• **Work order**:
Show the lines below that contain the string "shown".

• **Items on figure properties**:
::::::::
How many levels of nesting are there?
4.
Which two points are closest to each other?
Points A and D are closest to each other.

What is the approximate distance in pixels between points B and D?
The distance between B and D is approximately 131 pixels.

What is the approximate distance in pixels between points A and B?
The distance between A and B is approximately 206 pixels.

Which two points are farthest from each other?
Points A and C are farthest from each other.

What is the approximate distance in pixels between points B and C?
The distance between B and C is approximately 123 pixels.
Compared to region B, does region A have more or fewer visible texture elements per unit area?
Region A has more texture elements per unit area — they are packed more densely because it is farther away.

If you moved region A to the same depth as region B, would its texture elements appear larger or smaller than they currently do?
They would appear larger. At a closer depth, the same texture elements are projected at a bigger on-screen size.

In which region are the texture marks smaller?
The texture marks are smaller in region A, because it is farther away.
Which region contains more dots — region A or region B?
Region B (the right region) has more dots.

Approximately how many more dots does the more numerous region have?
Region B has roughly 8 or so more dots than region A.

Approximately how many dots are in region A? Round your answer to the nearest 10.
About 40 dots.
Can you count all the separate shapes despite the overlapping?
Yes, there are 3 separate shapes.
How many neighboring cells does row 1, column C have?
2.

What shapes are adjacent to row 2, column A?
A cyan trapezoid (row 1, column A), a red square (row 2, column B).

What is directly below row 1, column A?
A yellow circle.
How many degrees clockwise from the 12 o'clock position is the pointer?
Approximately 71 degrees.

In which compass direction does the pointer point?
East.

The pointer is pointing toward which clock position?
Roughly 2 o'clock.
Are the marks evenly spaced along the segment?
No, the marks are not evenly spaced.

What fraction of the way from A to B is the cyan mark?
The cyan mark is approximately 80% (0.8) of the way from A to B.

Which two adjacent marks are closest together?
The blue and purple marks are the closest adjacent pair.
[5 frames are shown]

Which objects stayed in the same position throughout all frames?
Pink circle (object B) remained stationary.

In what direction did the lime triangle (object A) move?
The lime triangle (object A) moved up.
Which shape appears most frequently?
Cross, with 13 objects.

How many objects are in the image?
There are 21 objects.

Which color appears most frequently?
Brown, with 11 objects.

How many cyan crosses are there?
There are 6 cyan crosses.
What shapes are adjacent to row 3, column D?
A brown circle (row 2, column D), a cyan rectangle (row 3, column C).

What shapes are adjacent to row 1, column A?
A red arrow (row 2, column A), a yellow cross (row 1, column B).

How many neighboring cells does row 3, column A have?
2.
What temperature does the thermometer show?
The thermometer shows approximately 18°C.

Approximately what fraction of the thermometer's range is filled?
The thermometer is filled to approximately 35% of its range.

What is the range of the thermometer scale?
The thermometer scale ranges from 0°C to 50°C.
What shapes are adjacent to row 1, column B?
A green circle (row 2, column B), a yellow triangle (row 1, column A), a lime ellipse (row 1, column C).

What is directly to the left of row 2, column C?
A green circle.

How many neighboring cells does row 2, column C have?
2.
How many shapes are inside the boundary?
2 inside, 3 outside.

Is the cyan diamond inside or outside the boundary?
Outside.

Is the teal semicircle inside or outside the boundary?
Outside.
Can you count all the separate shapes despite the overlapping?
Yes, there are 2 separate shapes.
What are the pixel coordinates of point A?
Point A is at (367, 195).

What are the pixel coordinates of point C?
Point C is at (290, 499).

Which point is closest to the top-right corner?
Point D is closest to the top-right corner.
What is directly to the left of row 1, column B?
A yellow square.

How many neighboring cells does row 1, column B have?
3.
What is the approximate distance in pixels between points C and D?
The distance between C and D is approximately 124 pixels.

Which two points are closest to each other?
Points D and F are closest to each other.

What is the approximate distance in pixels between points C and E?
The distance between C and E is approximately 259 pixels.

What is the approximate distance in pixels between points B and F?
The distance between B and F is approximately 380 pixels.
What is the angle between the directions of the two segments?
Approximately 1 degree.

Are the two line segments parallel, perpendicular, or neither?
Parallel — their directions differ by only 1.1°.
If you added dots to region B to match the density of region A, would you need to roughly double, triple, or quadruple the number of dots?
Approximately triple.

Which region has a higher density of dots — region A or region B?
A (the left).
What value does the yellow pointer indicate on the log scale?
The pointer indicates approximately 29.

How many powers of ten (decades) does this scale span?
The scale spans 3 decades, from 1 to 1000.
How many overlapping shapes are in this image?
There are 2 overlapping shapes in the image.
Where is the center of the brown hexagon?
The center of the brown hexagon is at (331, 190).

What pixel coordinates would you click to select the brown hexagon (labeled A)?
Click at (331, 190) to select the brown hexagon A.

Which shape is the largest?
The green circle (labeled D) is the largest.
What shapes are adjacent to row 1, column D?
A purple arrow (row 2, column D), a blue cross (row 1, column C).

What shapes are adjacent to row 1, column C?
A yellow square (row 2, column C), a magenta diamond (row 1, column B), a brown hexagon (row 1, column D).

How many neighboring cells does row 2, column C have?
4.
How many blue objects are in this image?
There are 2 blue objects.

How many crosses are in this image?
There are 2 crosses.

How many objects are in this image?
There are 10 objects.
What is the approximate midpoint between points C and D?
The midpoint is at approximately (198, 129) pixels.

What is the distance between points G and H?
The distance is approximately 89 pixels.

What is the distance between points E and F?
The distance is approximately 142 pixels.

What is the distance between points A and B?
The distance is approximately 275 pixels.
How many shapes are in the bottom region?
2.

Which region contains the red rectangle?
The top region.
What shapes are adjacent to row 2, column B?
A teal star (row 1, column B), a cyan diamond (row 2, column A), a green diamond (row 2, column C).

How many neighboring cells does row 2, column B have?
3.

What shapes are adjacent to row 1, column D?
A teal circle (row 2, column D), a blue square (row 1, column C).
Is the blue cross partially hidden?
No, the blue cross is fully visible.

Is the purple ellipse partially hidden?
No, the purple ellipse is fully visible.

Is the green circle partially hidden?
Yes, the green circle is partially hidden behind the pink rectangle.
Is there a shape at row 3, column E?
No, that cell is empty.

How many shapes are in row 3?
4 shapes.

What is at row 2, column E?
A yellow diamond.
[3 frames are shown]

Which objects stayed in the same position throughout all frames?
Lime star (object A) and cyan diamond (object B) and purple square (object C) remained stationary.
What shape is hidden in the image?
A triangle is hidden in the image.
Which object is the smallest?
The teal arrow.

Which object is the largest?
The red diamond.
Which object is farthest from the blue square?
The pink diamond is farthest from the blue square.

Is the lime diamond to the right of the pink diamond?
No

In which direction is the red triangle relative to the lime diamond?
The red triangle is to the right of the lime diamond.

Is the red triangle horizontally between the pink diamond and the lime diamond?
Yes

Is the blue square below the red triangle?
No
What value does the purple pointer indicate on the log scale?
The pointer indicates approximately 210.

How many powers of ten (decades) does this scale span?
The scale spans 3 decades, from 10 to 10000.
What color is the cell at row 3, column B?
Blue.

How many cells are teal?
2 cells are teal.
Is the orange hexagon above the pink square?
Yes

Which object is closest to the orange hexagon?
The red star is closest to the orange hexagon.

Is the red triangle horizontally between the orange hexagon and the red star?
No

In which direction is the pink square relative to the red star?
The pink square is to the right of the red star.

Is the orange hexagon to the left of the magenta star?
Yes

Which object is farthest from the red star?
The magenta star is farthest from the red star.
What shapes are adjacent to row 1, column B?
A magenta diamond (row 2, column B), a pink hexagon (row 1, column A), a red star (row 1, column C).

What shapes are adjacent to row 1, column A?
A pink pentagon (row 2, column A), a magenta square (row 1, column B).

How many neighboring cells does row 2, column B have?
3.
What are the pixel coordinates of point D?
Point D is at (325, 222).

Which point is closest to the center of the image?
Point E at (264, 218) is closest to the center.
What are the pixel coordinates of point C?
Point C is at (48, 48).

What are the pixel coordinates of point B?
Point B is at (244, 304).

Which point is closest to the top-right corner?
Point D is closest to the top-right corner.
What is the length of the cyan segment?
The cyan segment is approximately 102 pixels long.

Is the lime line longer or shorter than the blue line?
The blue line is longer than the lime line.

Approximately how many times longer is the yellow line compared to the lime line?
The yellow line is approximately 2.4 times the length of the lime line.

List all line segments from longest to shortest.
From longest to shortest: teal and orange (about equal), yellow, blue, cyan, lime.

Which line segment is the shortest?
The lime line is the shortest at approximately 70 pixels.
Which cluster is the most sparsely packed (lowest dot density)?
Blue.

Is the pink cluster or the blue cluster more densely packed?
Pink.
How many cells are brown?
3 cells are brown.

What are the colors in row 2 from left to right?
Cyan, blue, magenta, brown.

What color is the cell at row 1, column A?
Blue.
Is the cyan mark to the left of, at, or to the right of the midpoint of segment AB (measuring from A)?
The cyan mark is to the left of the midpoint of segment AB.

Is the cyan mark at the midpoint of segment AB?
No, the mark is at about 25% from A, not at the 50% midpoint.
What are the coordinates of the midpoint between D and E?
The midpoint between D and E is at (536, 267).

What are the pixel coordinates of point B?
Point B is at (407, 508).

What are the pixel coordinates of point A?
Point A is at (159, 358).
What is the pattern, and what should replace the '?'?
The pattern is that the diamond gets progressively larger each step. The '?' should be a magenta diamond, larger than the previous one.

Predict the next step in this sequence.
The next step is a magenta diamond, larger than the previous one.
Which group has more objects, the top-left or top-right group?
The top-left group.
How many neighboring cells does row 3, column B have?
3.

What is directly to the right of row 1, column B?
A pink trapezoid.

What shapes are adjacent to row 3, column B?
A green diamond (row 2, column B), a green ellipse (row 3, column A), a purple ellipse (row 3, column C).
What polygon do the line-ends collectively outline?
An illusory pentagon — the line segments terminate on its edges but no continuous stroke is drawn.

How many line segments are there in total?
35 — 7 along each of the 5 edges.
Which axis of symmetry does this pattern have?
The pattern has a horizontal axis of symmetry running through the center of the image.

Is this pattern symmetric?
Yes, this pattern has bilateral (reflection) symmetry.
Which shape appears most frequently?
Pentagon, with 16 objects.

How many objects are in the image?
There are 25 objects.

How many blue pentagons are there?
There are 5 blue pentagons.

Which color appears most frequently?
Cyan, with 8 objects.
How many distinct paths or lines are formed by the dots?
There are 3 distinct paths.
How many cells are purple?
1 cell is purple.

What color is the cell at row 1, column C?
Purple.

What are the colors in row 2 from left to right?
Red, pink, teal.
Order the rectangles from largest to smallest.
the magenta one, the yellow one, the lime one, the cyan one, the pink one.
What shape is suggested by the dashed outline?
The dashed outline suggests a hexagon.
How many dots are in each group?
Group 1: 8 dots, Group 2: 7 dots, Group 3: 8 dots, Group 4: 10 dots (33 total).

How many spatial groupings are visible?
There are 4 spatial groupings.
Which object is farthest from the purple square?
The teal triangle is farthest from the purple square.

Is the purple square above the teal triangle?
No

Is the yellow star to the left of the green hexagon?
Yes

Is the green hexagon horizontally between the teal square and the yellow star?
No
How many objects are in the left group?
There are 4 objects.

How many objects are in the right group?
::::::::
• **The completed task**:
[5 frames are shown]
[3 frames are shown]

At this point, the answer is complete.